Below are some records. Retype exactly the lines from the one containing "How is the boundary" through the one containing "How many shapes are inside the boundary?", both included, skipping every picture.
[start of DATA SUPPLIED]
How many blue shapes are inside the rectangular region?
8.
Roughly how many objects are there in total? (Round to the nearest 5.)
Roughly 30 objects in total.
[end of DATA SUPPLIED]
[start of DATA SUPPLIED]
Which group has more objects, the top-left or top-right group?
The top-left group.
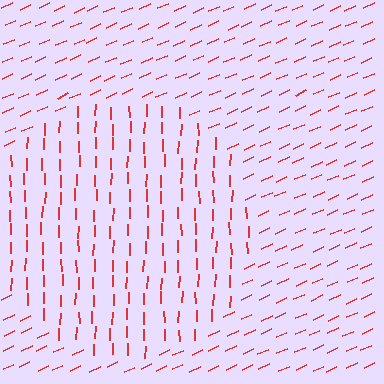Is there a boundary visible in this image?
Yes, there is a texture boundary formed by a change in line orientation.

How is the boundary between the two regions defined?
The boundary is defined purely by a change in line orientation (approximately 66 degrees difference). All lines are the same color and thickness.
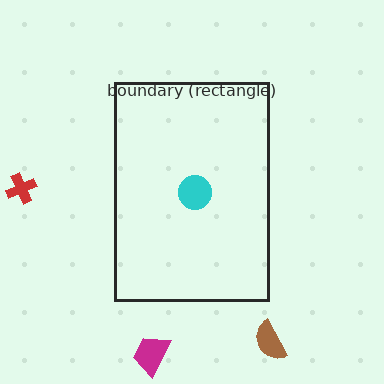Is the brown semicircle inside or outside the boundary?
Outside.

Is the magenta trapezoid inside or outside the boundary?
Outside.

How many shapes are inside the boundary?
[end of DATA SUPPLIED]
SOLUTION TO THIS PROBLEM:
How is the boundary between the two regions defined?
The boundary is defined purely by a change in line orientation (approximately 66 degrees difference). All lines are the same color and thickness.
Is the brown semicircle inside or outside the boundary?
Outside.

Is the magenta trapezoid inside or outside the boundary?
Outside.

How many shapes are inside the boundary?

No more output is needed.